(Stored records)
* * * * * * * * *

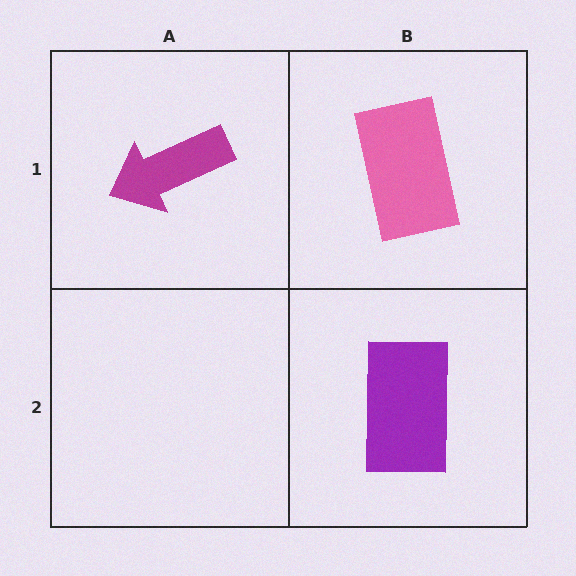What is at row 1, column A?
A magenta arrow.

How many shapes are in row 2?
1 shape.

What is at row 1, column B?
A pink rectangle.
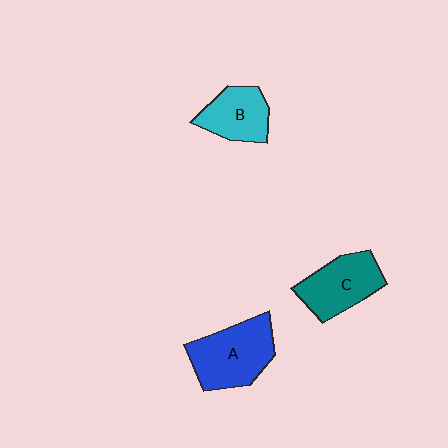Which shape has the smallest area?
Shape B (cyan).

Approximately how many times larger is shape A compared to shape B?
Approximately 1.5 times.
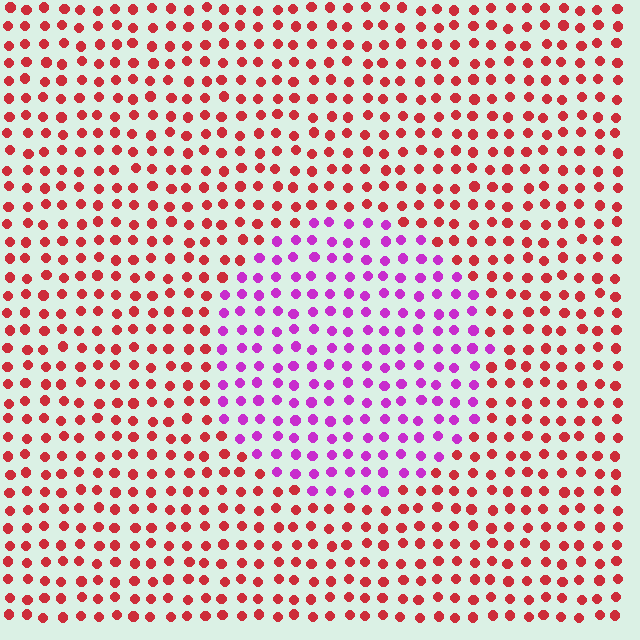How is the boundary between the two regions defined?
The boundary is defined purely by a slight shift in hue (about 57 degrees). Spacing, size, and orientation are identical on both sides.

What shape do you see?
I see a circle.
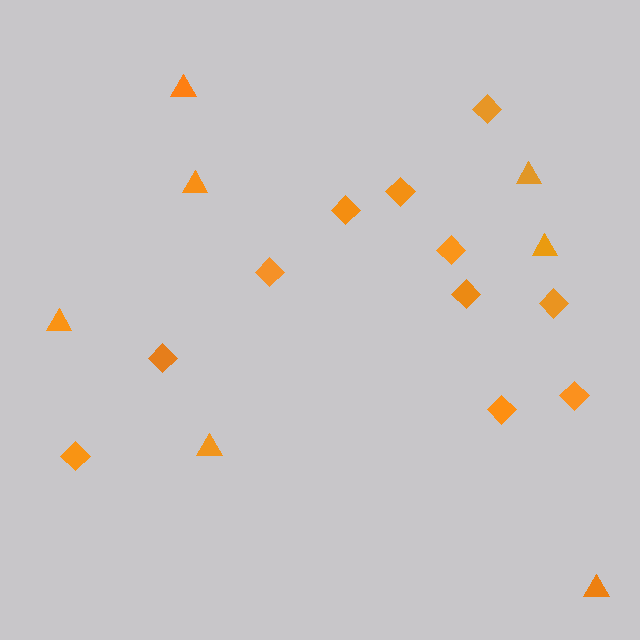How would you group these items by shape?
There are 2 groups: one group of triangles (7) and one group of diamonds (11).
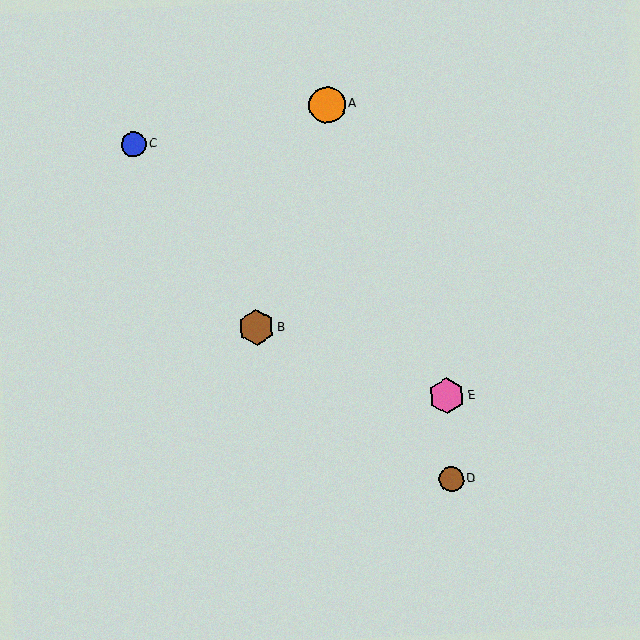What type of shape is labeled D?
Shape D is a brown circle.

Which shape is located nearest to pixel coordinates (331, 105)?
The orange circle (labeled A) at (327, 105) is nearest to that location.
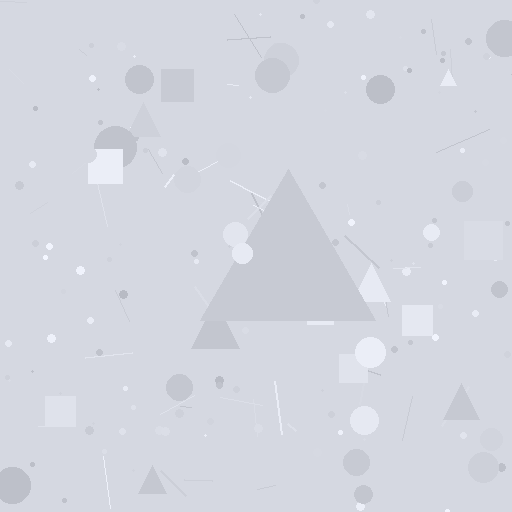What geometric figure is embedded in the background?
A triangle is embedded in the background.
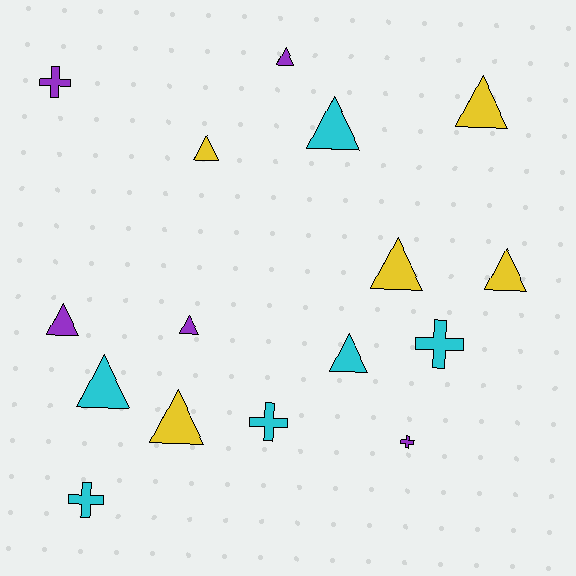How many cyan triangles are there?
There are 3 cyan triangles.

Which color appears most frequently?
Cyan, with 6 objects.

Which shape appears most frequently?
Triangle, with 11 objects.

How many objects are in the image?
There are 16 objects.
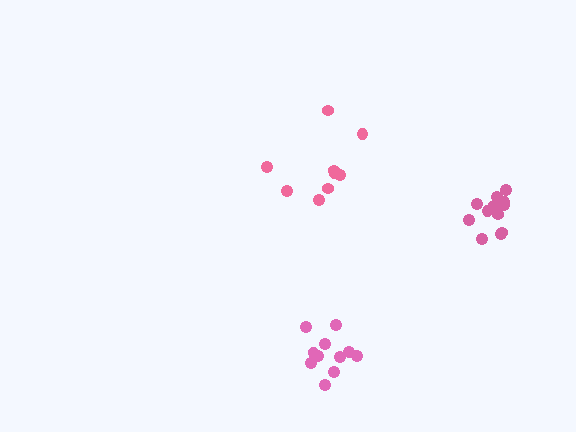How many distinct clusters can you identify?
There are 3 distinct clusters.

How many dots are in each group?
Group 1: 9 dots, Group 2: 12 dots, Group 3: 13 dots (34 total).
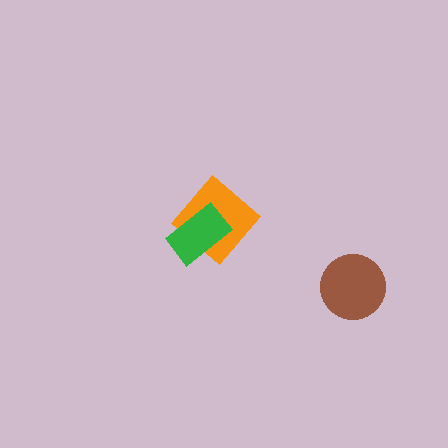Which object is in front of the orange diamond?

* * * * * * * * *

Exclude the pictures, and output exactly the lines from the one with "How many cyan triangles are there?" through the last line of the records, both included.

How many cyan triangles are there?
There are 3 cyan triangles.

Which color appears most frequently?
Cyan, with 6 objects.

Which shape appears most frequently?
Triangle, with 11 objects.

How many objects are in the image?
There are 16 objects.
How many distinct clusters can you identify?
There are 3 distinct clusters.

How many dots are in each group?
Group 1: 9 dots, Group 2: 12 dots, Group 3: 13 dots (34 total).
Which object is in front of the orange diamond?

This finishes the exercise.